__Task__
Type out every line below exactly as it reads.
-- BEGIN Provided records --
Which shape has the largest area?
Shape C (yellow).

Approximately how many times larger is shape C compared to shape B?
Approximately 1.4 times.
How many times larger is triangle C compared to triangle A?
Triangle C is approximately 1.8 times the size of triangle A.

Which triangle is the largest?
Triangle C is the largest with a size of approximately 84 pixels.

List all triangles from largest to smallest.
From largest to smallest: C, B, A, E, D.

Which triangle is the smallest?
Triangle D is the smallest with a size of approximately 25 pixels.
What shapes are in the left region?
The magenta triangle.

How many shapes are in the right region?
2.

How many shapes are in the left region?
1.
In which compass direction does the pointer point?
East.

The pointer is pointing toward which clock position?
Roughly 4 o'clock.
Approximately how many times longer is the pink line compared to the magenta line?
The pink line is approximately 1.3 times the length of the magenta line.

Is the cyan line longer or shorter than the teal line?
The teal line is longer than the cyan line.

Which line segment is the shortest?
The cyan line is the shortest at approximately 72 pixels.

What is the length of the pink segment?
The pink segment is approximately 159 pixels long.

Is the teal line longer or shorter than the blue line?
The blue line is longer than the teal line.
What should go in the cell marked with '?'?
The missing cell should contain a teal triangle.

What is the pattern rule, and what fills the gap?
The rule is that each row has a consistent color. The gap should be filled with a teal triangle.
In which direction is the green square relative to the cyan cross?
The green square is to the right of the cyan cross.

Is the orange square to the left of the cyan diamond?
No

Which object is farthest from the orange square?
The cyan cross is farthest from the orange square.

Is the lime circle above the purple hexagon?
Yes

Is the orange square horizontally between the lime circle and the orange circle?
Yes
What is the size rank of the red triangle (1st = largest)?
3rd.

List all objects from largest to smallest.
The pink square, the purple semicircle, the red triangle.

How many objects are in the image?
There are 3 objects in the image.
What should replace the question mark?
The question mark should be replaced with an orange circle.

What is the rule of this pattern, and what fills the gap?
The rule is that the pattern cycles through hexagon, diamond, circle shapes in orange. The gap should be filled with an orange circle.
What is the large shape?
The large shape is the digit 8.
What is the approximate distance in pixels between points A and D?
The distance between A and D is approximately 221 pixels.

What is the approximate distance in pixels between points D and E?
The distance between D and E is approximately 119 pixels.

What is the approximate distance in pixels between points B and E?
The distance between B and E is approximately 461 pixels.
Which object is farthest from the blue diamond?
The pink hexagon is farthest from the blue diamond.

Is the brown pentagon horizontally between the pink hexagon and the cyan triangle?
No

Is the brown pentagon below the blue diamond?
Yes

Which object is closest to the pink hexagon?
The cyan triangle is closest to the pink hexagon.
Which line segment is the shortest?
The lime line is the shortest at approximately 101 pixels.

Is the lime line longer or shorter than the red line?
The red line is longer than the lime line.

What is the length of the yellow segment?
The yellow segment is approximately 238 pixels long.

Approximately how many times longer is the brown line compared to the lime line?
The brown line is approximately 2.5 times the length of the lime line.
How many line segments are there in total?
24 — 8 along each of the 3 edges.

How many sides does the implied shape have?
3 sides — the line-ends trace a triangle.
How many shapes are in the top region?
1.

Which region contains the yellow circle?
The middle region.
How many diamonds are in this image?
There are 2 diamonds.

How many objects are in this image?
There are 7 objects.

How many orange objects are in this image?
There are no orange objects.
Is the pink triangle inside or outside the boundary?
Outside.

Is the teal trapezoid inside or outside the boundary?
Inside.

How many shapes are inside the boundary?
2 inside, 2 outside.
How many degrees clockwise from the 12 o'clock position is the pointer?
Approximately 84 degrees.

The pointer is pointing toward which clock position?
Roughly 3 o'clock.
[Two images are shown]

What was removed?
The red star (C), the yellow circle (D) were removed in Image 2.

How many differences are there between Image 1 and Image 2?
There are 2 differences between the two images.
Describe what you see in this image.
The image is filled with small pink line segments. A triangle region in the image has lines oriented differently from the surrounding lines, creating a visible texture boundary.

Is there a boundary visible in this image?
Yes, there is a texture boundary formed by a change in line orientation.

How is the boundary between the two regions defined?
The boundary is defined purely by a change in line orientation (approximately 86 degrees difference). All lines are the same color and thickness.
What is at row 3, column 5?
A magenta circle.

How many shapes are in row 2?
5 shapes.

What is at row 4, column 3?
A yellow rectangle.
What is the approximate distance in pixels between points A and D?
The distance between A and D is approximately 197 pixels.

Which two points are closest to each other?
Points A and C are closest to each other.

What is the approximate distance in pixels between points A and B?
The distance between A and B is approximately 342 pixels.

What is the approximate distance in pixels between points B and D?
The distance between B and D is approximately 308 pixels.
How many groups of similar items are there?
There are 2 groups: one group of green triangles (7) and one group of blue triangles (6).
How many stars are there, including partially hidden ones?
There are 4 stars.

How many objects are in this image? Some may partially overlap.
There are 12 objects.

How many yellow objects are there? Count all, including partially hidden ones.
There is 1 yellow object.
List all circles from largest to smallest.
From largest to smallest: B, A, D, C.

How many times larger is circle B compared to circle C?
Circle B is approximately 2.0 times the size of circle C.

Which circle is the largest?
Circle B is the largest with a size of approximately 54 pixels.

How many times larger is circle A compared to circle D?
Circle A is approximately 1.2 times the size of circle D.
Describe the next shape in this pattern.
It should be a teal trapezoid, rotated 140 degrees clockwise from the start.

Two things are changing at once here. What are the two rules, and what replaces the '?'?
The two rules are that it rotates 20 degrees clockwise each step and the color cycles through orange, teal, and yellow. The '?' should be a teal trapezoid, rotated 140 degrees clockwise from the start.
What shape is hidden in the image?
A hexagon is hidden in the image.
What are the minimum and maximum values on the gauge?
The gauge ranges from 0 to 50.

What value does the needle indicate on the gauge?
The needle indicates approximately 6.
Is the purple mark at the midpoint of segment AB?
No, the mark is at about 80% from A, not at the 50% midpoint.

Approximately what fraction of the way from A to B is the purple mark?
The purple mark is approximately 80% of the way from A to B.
-- END Provided records --
__Exercise solution__
Which shape has the largest area?
Shape C (yellow).

Approximately how many times larger is shape C compared to shape B?
Approximately 1.4 times.
How many times larger is triangle C compared to triangle A?
Triangle C is approximately 1.8 times the size of triangle A.

Which triangle is the largest?
Triangle C is the largest with a size of approximately 84 pixels.

List all triangles from largest to smallest.
From largest to smallest: C, B, A, E, D.

Which triangle is the smallest?
Triangle D is the smallest with a size of approximately 25 pixels.
What shapes are in the left region?
The magenta triangle.

How many shapes are in the right region?
2.

How many shapes are in the left region?
1.
In which compass direction does the pointer point?
East.

The pointer is pointing toward which clock position?
Roughly 4 o'clock.
Approximately how many times longer is the pink line compared to the magenta line?
The pink line is approximately 1.3 times the length of the magenta line.

Is the cyan line longer or shorter than the teal line?
The teal line is longer than the cyan line.

Which line segment is the shortest?
The cyan line is the shortest at approximately 72 pixels.

What is the length of the pink segment?
The pink segment is approximately 159 pixels long.

Is the teal line longer or shorter than the blue line?
The blue line is longer than the teal line.
What should go in the cell marked with '?'?
The missing cell should contain a teal triangle.

What is the pattern rule, and what fills the gap?
The rule is that each row has a consistent color. The gap should be filled with a teal triangle.
In which direction is the green square relative to the cyan cross?
The green square is to the right of the cyan cross.

Is the orange square to the left of the cyan diamond?
No

Which object is farthest from the orange square?
The cyan cross is farthest from the orange square.

Is the lime circle above the purple hexagon?
Yes

Is the orange square horizontally between the lime circle and the orange circle?
Yes
What is the size rank of the red triangle (1st = largest)?
3rd.

List all objects from largest to smallest.
The pink square, the purple semicircle, the red triangle.

How many objects are in the image?
There are 3 objects in the image.
What should replace the question mark?
The question mark should be replaced with an orange circle.

What is the rule of this pattern, and what fills the gap?
The rule is that the pattern cycles through hexagon, diamond, circle shapes in orange. The gap should be filled with an orange circle.
What is the large shape?
The large shape is the digit 8.
What is the approximate distance in pixels between points A and D?
The distance between A and D is approximately 221 pixels.

What is the approximate distance in pixels between points D and E?
The distance between D and E is approximately 119 pixels.

What is the approximate distance in pixels between points B and E?
The distance between B and E is approximately 461 pixels.
Which object is farthest from the blue diamond?
The pink hexagon is farthest from the blue diamond.

Is the brown pentagon horizontally between the pink hexagon and the cyan triangle?
No

Is the brown pentagon below the blue diamond?
Yes

Which object is closest to the pink hexagon?
The cyan triangle is closest to the pink hexagon.
Which line segment is the shortest?
The lime line is the shortest at approximately 101 pixels.

Is the lime line longer or shorter than the red line?
The red line is longer than the lime line.

What is the length of the yellow segment?
The yellow segment is approximately 238 pixels long.

Approximately how many times longer is the brown line compared to the lime line?
The brown line is approximately 2.5 times the length of the lime line.
How many line segments are there in total?
24 — 8 along each of the 3 edges.

How many sides does the implied shape have?
3 sides — the line-ends trace a triangle.
How many shapes are in the top region?
1.

Which region contains the yellow circle?
The middle region.
How many diamonds are in this image?
There are 2 diamonds.

How many objects are in this image?
There are 7 objects.

How many orange objects are in this image?
There are no orange objects.
Is the pink triangle inside or outside the boundary?
Outside.

Is the teal trapezoid inside or outside the boundary?
Inside.

How many shapes are inside the boundary?
2 inside, 2 outside.
How many degrees clockwise from the 12 o'clock position is the pointer?
Approximately 84 degrees.

The pointer is pointing toward which clock position?
Roughly 3 o'clock.
[Two images are shown]

What was removed?
The red star (C), the yellow circle (D) were removed in Image 2.

How many differences are there between Image 1 and Image 2?
There are 2 differences between the two images.
Describe what you see in this image.
The image is filled with small pink line segments. A triangle region in the image has lines oriented differently from the surrounding lines, creating a visible texture boundary.

Is there a boundary visible in this image?
Yes, there is a texture boundary formed by a change in line orientation.

How is the boundary between the two regions defined?
The boundary is defined purely by a change in line orientation (approximately 86 degrees difference). All lines are the same color and thickness.
What is at row 3, column 5?
A magenta circle.

How many shapes are in row 2?
5 shapes.

What is at row 4, column 3?
A yellow rectangle.
What is the approximate distance in pixels between points A and D?
The distance between A and D is approximately 197 pixels.

Which two points are closest to each other?
Points A and C are closest to each other.

What is the approximate distance in pixels between points A and B?
The distance between A and B is approximately 342 pixels.

What is the approximate distance in pixels between points B and D?
The distance between B and D is approximately 308 pixels.
How many groups of similar items are there?
There are 2 groups: one group of green triangles (7) and one group of blue triangles (6).
How many stars are there, including partially hidden ones?
There are 4 stars.

How many objects are in this image? Some may partially overlap.
There are 12 objects.

How many yellow objects are there? Count all, including partially hidden ones.
There is 1 yellow object.
List all circles from largest to smallest.
From largest to smallest: B, A, D, C.

How many times larger is circle B compared to circle C?
Circle B is approximately 2.0 times the size of circle C.

Which circle is the largest?
Circle B is the largest with a size of approximately 54 pixels.

How many times larger is circle A compared to circle D?
Circle A is approximately 1.2 times the size of circle D.
Describe the next shape in this pattern.
It should be a teal trapezoid, rotated 140 degrees clockwise from the start.

Two things are changing at once here. What are the two rules, and what replaces the '?'?
The two rules are that it rotates 20 degrees clockwise each step and the color cycles through orange, teal, and yellow. The '?' should be a teal trapezoid, rotated 140 degrees clockwise from the start.
What shape is hidden in the image?
A hexagon is hidden in the image.
What are the minimum and maximum values on the gauge?
The gauge ranges from 0 to 50.

What value does the needle indicate on the gauge?
The needle indicates approximately 6.
Is the purple mark at the midpoint of segment AB?
No, the mark is at about 80% from A, not at the 50% midpoint.

Approximately what fraction of the way from A to B is the purple mark?
The purple mark is approximately 80% of the way from A to B.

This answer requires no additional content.